┏━━

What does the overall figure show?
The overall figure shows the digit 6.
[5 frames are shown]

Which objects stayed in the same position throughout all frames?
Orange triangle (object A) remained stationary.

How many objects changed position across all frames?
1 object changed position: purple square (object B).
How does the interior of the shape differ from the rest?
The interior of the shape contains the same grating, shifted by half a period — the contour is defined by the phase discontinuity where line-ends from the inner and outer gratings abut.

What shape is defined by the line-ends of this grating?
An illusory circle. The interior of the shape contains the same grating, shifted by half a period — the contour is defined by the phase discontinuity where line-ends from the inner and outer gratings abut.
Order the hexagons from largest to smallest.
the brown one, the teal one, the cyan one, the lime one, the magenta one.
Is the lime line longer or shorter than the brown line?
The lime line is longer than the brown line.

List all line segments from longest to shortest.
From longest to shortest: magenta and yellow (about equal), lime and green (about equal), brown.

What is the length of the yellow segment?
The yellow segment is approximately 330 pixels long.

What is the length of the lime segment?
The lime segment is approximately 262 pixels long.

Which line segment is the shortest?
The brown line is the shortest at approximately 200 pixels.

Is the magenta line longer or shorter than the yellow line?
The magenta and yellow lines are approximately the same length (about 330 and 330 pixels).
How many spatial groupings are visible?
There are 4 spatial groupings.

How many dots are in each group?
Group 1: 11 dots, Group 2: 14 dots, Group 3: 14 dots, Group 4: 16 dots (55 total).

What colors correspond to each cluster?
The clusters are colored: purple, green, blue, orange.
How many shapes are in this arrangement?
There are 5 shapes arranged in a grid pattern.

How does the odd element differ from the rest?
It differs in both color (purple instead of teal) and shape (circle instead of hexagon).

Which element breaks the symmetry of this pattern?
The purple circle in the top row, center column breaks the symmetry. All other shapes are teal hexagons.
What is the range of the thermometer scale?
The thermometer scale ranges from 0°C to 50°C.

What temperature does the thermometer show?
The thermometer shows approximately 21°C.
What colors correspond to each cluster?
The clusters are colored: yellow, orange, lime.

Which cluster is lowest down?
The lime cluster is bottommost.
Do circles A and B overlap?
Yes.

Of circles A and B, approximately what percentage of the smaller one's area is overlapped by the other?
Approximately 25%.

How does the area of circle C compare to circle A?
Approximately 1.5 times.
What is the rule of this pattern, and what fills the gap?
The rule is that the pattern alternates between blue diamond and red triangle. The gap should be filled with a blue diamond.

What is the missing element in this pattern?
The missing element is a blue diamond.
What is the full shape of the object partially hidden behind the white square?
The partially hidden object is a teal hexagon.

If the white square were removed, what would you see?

┗━━

EXERCISE TASK: Copy every record exactly as presented.

WORKED SOLUTION:
What does the overall figure show?
The overall figure shows the digit 6.
[5 frames are shown]

Which objects stayed in the same position throughout all frames?
Orange triangle (object A) remained stationary.

How many objects changed position across all frames?
1 object changed position: purple square (object B).
How does the interior of the shape differ from the rest?
The interior of the shape contains the same grating, shifted by half a period — the contour is defined by the phase discontinuity where line-ends from the inner and outer gratings abut.

What shape is defined by the line-ends of this grating?
An illusory circle. The interior of the shape contains the same grating, shifted by half a period — the contour is defined by the phase discontinuity where line-ends from the inner and outer gratings abut.
Order the hexagons from largest to smallest.
the brown one, the teal one, the cyan one, the lime one, the magenta one.
Is the lime line longer or shorter than the brown line?
The lime line is longer than the brown line.

List all line segments from longest to shortest.
From longest to shortest: magenta and yellow (about equal), lime and green (about equal), brown.

What is the length of the yellow segment?
The yellow segment is approximately 330 pixels long.

What is the length of the lime segment?
The lime segment is approximately 262 pixels long.

Which line segment is the shortest?
The brown line is the shortest at approximately 200 pixels.

Is the magenta line longer or shorter than the yellow line?
The magenta and yellow lines are approximately the same length (about 330 and 330 pixels).
How many spatial groupings are visible?
There are 4 spatial groupings.

How many dots are in each group?
Group 1: 11 dots, Group 2: 14 dots, Group 3: 14 dots, Group 4: 16 dots (55 total).

What colors correspond to each cluster?
The clusters are colored: purple, green, blue, orange.
How many shapes are in this arrangement?
There are 5 shapes arranged in a grid pattern.

How does the odd element differ from the rest?
It differs in both color (purple instead of teal) and shape (circle instead of hexagon).

Which element breaks the symmetry of this pattern?
The purple circle in the top row, center column breaks the symmetry. All other shapes are teal hexagons.
What is the range of the thermometer scale?
The thermometer scale ranges from 0°C to 50°C.

What temperature does the thermometer show?
The thermometer shows approximately 21°C.
What colors correspond to each cluster?
The clusters are colored: yellow, orange, lime.

Which cluster is lowest down?
The lime cluster is bottommost.
Do circles A and B overlap?
Yes.

Of circles A and B, approximately what percentage of the smaller one's area is overlapped by the other?
Approximately 25%.

How does the area of circle C compare to circle A?
Approximately 1.5 times.
What is the rule of this pattern, and what fills the gap?
The rule is that the pattern alternates between blue diamond and red triangle. The gap should be filled with a blue diamond.

What is the missing element in this pattern?
The missing element is a blue diamond.
What is the full shape of the object partially hidden behind the white square?
The partially hidden object is a teal hexagon.

If the white square were removed, what would you see?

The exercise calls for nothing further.